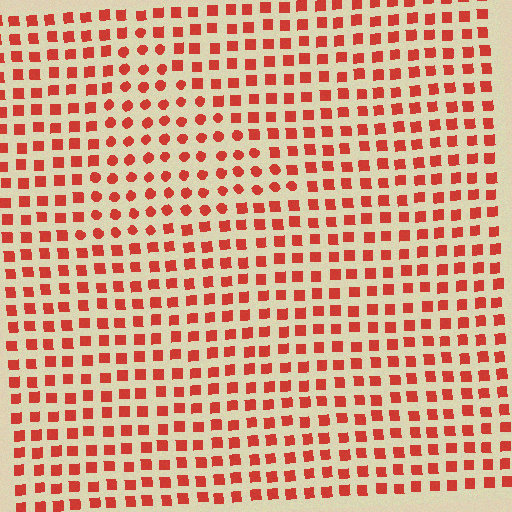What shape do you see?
I see a triangle.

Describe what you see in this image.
The image is filled with small red elements arranged in a uniform grid. A triangle-shaped region contains circles, while the surrounding area contains squares. The boundary is defined purely by the change in element shape.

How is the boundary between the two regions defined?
The boundary is defined by a change in element shape: circles inside vs. squares outside. All elements share the same color and spacing.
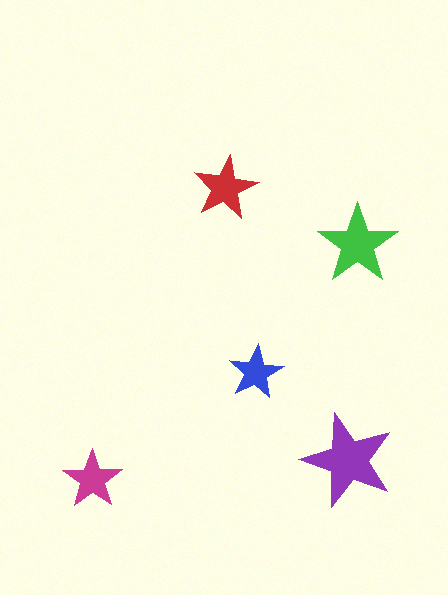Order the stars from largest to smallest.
the purple one, the green one, the red one, the magenta one, the blue one.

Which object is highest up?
The red star is topmost.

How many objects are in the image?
There are 5 objects in the image.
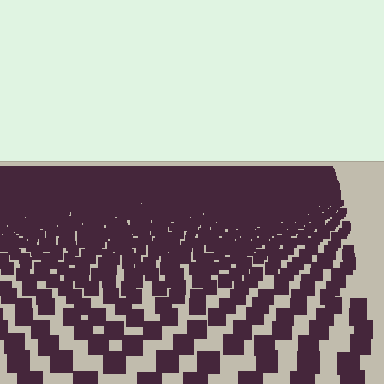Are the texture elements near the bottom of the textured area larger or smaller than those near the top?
Larger. Near the bottom, elements are closer to the viewer and appear at a bigger on-screen size.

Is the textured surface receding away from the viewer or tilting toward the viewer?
The surface is receding away from the viewer. Texture elements get smaller and denser toward the top.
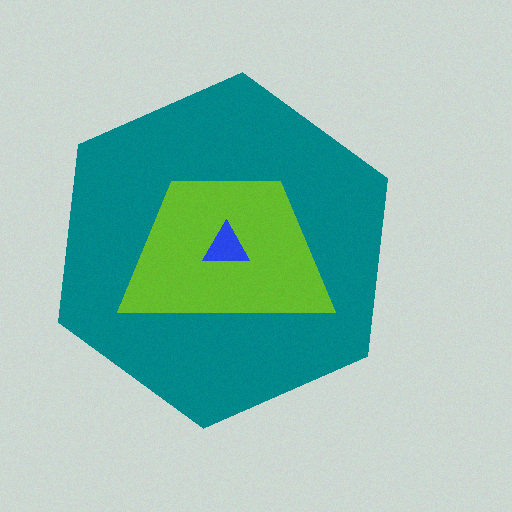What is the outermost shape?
The teal hexagon.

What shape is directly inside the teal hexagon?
The lime trapezoid.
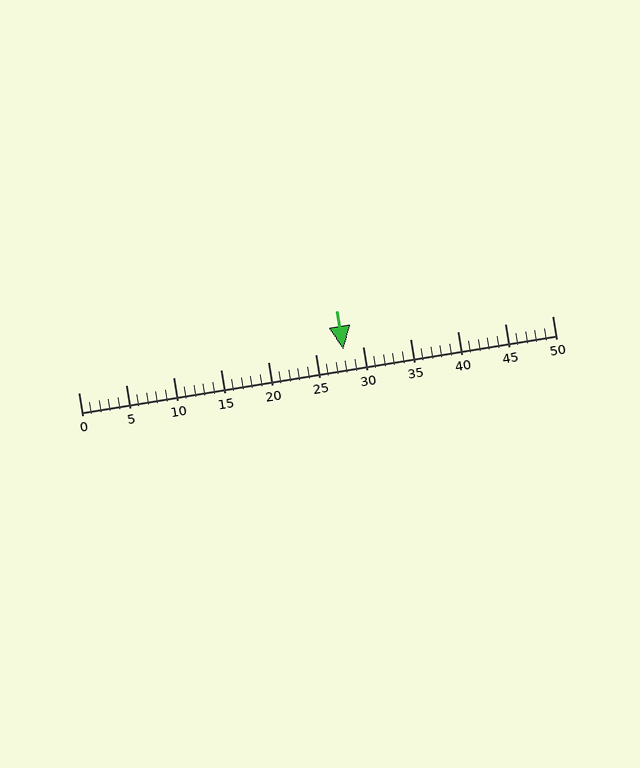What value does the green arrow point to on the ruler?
The green arrow points to approximately 28.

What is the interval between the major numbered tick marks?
The major tick marks are spaced 5 units apart.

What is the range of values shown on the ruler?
The ruler shows values from 0 to 50.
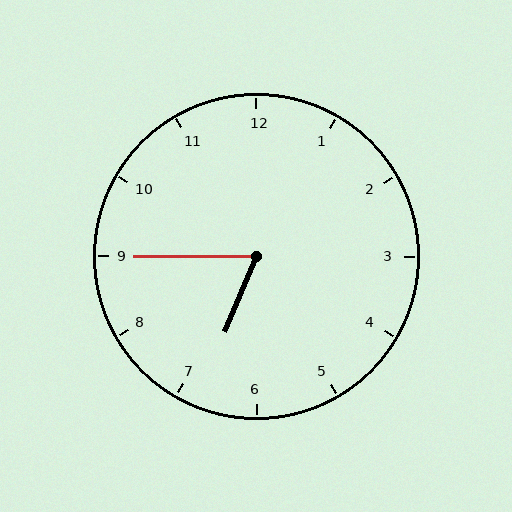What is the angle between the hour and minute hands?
Approximately 68 degrees.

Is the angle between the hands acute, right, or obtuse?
It is acute.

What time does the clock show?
6:45.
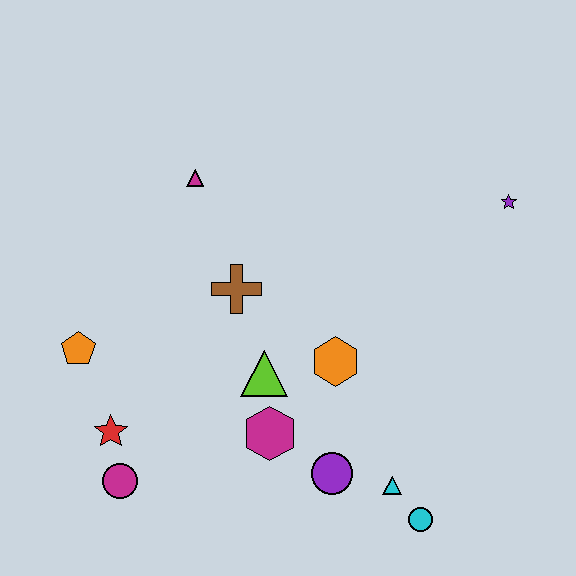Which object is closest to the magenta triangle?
The brown cross is closest to the magenta triangle.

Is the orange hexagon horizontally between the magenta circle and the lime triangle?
No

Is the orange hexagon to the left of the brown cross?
No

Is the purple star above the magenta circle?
Yes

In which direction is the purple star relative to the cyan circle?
The purple star is above the cyan circle.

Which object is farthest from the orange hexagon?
The orange pentagon is farthest from the orange hexagon.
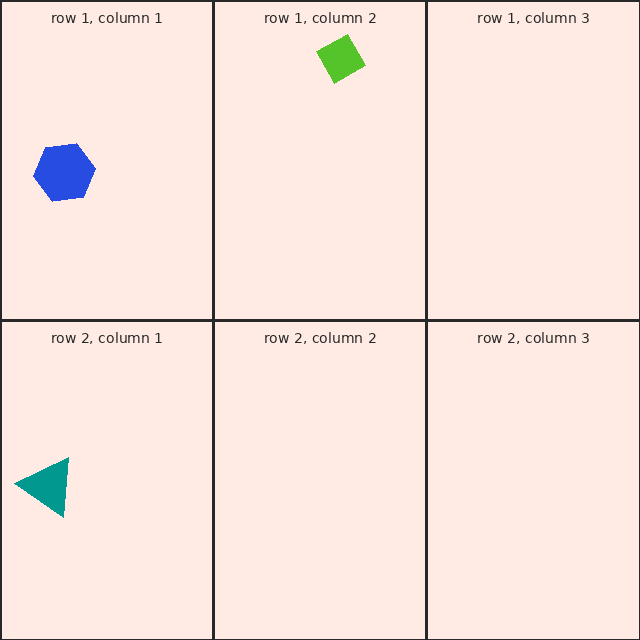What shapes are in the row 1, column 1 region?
The blue hexagon.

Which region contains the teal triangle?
The row 2, column 1 region.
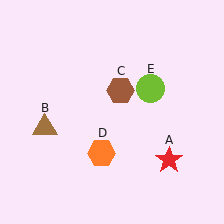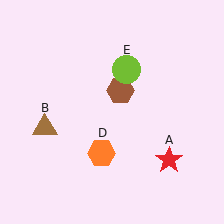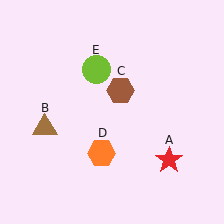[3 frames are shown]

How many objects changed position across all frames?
1 object changed position: lime circle (object E).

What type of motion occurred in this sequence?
The lime circle (object E) rotated counterclockwise around the center of the scene.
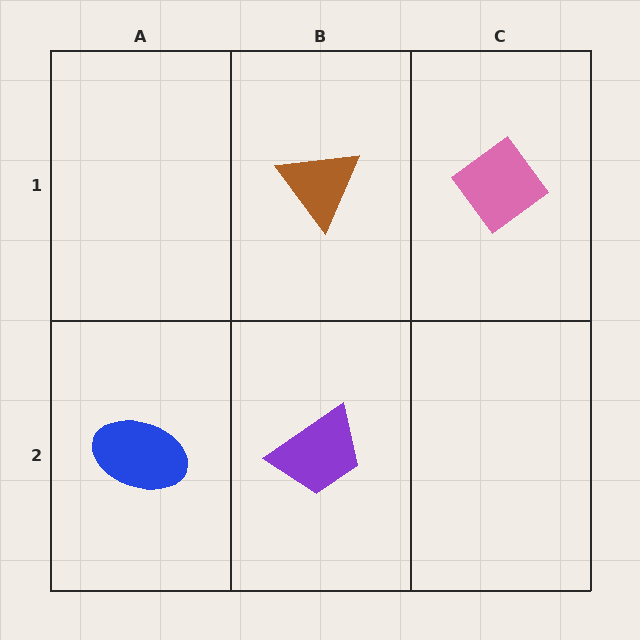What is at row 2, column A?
A blue ellipse.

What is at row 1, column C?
A pink diamond.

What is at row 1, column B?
A brown triangle.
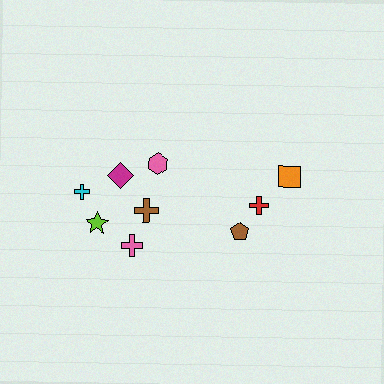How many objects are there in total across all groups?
There are 9 objects.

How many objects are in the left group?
There are 6 objects.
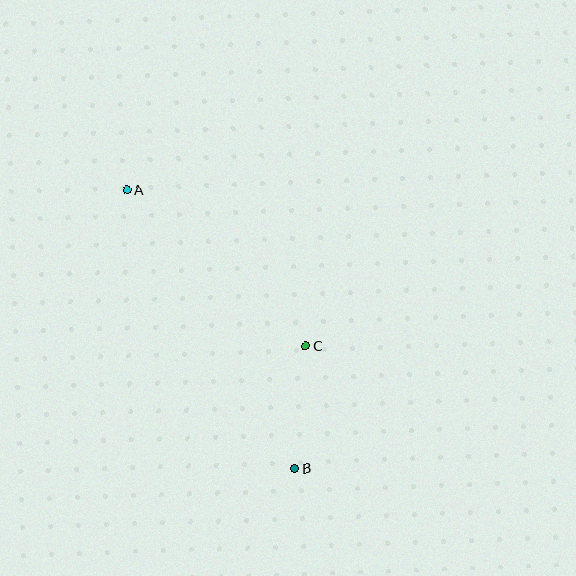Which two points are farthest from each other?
Points A and B are farthest from each other.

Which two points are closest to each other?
Points B and C are closest to each other.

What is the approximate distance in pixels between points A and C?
The distance between A and C is approximately 237 pixels.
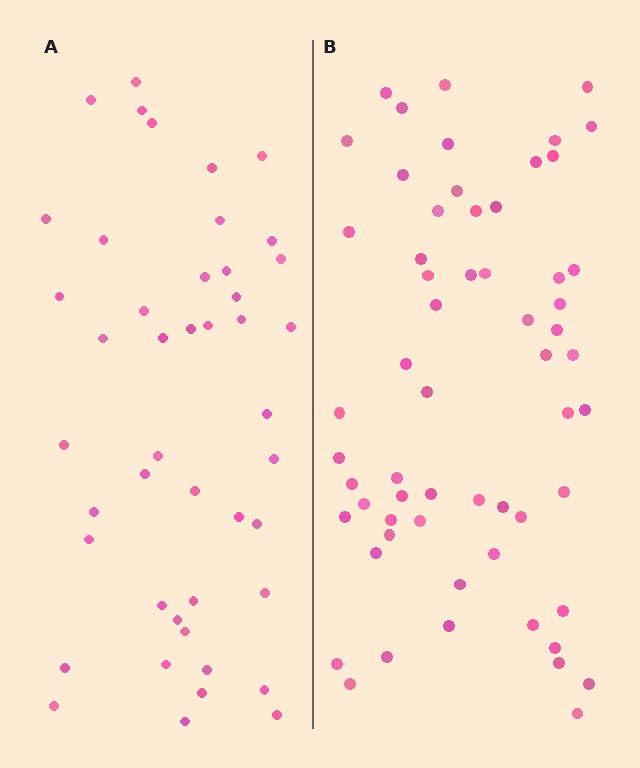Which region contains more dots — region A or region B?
Region B (the right region) has more dots.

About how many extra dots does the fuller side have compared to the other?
Region B has approximately 15 more dots than region A.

----------

Task requirements:
Repeat the data exactly, dropping every picture it holds.

Reply to the exercise:
What shape do you see?
I see a triangle.

Describe what you see in this image.
The image is filled with small red elements arranged in a uniform grid. A triangle-shaped region contains circles, while the surrounding area contains squares. The boundary is defined purely by the change in element shape.

How is the boundary between the two regions defined?
The boundary is defined by a change in element shape: circles inside vs. squares outside. All elements share the same color and spacing.
Order the stars from largest to smallest.
the purple one, the green one, the red one, the magenta one, the blue one.

Which object is highest up?
The red star is topmost.

How many objects are in the image?
There are 5 objects in the image.
Are the texture elements near the bottom of the textured area larger or smaller than those near the top?
Larger. Near the bottom, elements are closer to the viewer and appear at a bigger on-screen size.

Is the textured surface receding away from the viewer or tilting toward the viewer?
The surface is receding away from the viewer. Texture elements get smaller and denser toward the top.
What is the outermost shape?
The teal hexagon.

What shape is directly inside the teal hexagon?
The lime trapezoid.
What value does the green arrow point to on the ruler?
The green arrow points to approximately 28.

What is the interval between the major numbered tick marks?
The major tick marks are spaced 5 units apart.

What is the range of values shown on the ruler?
The ruler shows values from 0 to 50.
What is the angle between the hour and minute hands?
Approximately 68 degrees.

Is the angle between the hands acute, right, or obtuse?
It is acute.

What time does the clock show?
6:45.
Which object is closest to the magenta triangle?
The brown cross is closest to the magenta triangle.

Is the orange hexagon horizontally between the magenta circle and the lime triangle?
No

Is the orange hexagon to the left of the brown cross?
No

Is the purple star above the magenta circle?
Yes

In which direction is the purple star relative to the cyan circle?
The purple star is above the cyan circle.

Which object is farthest from the orange hexagon?
The orange pentagon is farthest from the orange hexagon.
What shapes are in the row 1, column 1 region?
The blue hexagon.

Which region contains the teal triangle?
The row 2, column 1 region.
[3 frames are shown]

How many objects changed position across all frames?
1 object changed position: lime circle (object E).

What type of motion occurred in this sequence?
The lime circle (object E) rotated counterclockwise around the center of the scene.
What is at row 2, column A?
A blue ellipse.

What is at row 1, column C?
A pink diamond.

What is at row 1, column B?
A brown triangle.
How many objects are there in total across all groups?
There are 9 objects.

How many objects are in the left group?
There are 6 objects.
Which two points are farthest from each other?
Points A and B are farthest from each other.

Which two points are closest to each other?
Points B and C are closest to each other.

What is the approximate distance in pixels between points A and C?
The distance between A and C is approximately 237 pixels.
Which region contains more dots — region A or region B?
Region B (the right region) has more dots.

About how many extra dots does the fuller side have compared to the other?
Region B has approximately 15 more dots than region A.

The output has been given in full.